Problem statement: Omit the images, then print each record below exactly as it reads.

>> start Recorded data

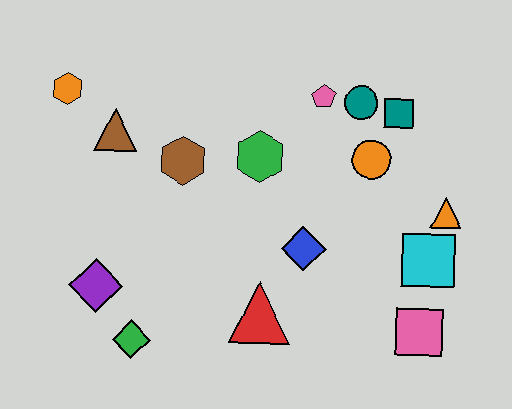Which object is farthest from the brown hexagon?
The pink square is farthest from the brown hexagon.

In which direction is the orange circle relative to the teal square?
The orange circle is below the teal square.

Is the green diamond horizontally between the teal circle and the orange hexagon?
Yes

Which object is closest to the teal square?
The teal circle is closest to the teal square.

>> end Recorded data

Response for this exercise:
Which object is farthest from the brown hexagon?
The pink square is farthest from the brown hexagon.

In which direction is the orange circle relative to the teal square?
The orange circle is below the teal square.

Is the green diamond horizontally between the teal circle and the orange hexagon?
Yes

Which object is closest to the teal square?
The teal circle is closest to the teal square.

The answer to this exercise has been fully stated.